» **THE INPUT**:

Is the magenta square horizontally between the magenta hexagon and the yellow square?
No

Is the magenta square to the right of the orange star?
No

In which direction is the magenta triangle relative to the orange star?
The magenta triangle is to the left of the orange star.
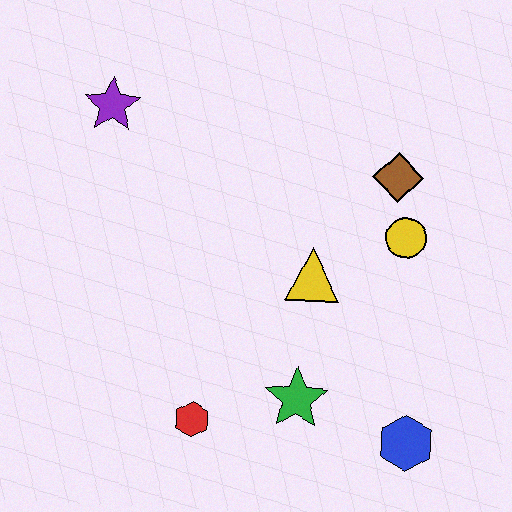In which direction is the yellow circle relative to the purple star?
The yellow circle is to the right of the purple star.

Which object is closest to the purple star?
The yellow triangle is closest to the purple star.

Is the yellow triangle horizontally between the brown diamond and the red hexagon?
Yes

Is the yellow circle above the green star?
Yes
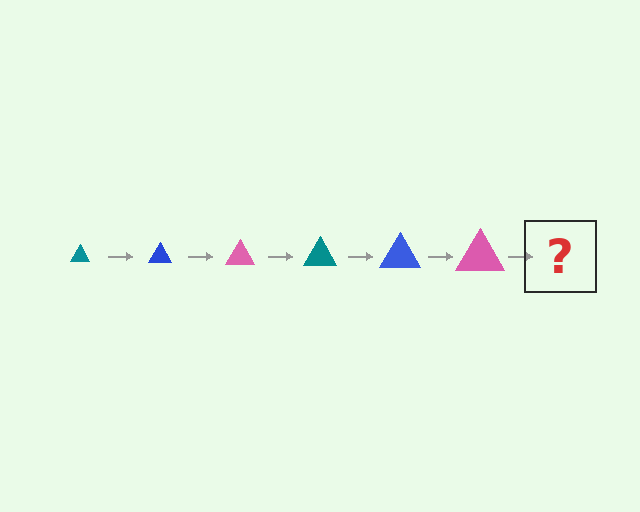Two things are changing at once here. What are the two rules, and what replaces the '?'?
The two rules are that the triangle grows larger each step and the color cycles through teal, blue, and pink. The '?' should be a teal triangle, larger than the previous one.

--

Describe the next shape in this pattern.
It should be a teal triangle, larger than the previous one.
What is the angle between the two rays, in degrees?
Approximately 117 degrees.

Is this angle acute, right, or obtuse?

» **SHORT PROBLEM**:
Repeat word for word the lines from the line with "Describe the next shape in this pattern." to the line with "Is this angle acute, right, or obtuse?", both lines included.

» **PROBLEM SOLUTION**:
Describe the next shape in this pattern.
It should be a teal triangle, larger than the previous one.
What is the angle between the two rays, in degrees?
Approximately 117 degrees.

Is this angle acute, right, or obtuse?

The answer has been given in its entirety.